**Task description:**
Leaving out all images, write out the records that follow exactly.

===== Task input

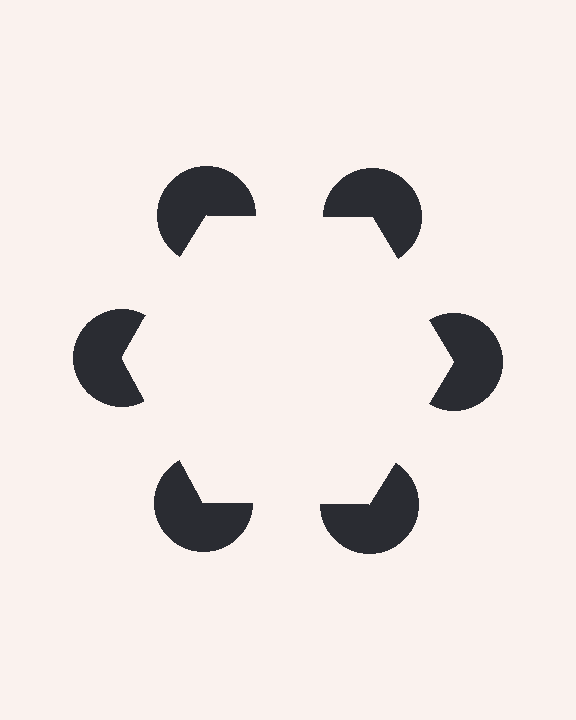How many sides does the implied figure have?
6 sides.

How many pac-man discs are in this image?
There are 6 — one at each vertex of the illusory hexagon.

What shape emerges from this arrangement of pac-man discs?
An illusory hexagon — its edges are inferred from the aligned wedge cuts in the pac-man discs, not physically drawn.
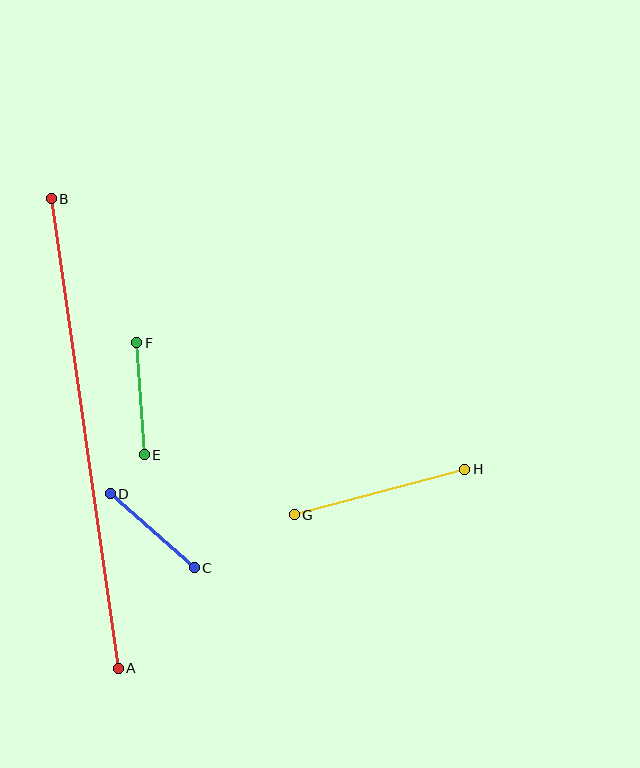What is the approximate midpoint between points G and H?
The midpoint is at approximately (379, 492) pixels.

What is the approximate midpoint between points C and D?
The midpoint is at approximately (152, 531) pixels.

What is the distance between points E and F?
The distance is approximately 113 pixels.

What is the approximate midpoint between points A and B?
The midpoint is at approximately (85, 434) pixels.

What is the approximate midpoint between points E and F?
The midpoint is at approximately (141, 399) pixels.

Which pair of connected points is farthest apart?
Points A and B are farthest apart.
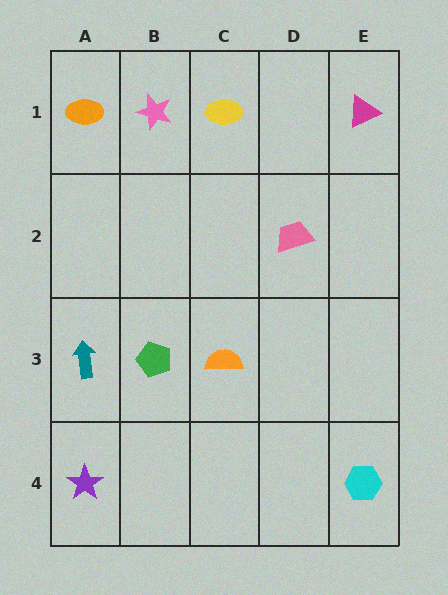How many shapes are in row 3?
3 shapes.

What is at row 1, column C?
A yellow ellipse.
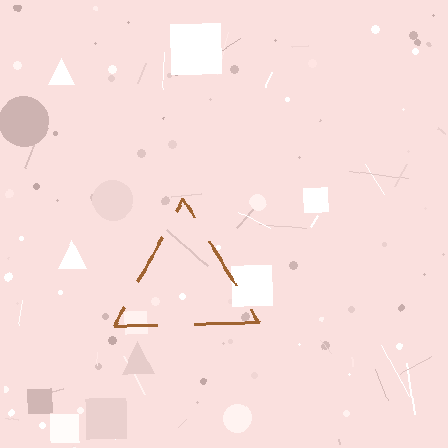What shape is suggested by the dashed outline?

==========

**Task response:**
How many sides does the implied figure have?
6 sides.

How many pac-man discs are in this image?
There are 6 — one at each vertex of the illusory hexagon.

What shape emerges from this arrangement of pac-man discs?
An illusory hexagon — its edges are inferred from the aligned wedge cuts in the pac-man discs, not physically drawn.
What is the approximate midpoint between points G and H?
The midpoint is at approximately (379, 492) pixels.

What is the approximate midpoint between points C and D?
The midpoint is at approximately (152, 531) pixels.

What is the distance between points E and F?
The distance is approximately 113 pixels.

What is the approximate midpoint between points A and B?
The midpoint is at approximately (85, 434) pixels.

What is the approximate midpoint between points E and F?
The midpoint is at approximately (141, 399) pixels.

Which pair of connected points is farthest apart?
Points A and B are farthest apart.
How many shapes are in row 3?
3 shapes.

What is at row 1, column C?
A yellow ellipse.
What shape is suggested by the dashed outline?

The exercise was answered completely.